Your task
Return, exactly, the line that contains "Between the purple" together with all lines after it to the end of the entries, and no further lines.

[Raw records]
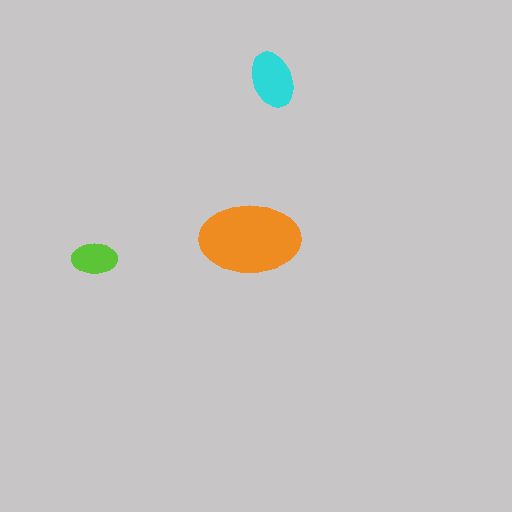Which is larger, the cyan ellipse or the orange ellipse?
The orange one.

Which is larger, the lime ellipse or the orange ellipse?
The orange one.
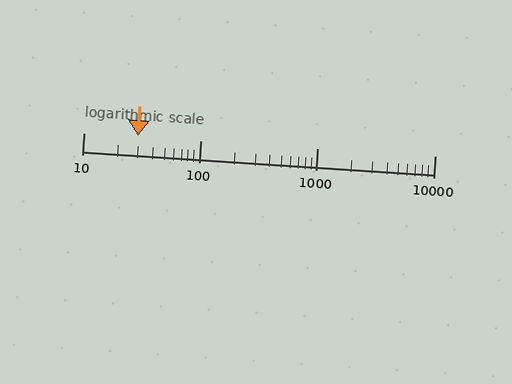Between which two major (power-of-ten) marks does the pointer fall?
The pointer is between 10 and 100.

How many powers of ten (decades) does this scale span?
The scale spans 3 decades, from 10 to 10000.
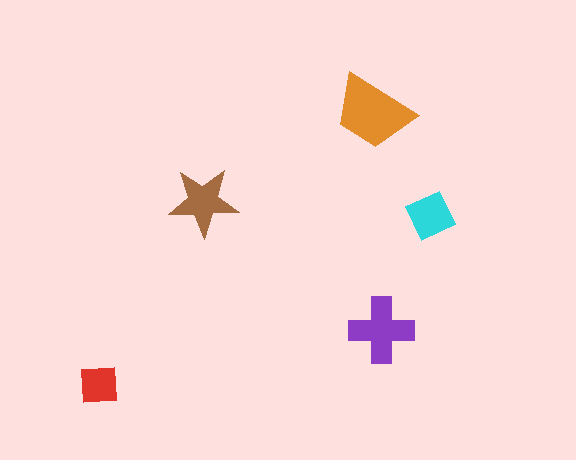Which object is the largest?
The orange trapezoid.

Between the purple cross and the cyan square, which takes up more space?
The purple cross.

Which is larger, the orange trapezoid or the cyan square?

Written response
Between the purple cross and the cyan square, which takes up more space?
The purple cross.

Which is larger, the orange trapezoid or the cyan square?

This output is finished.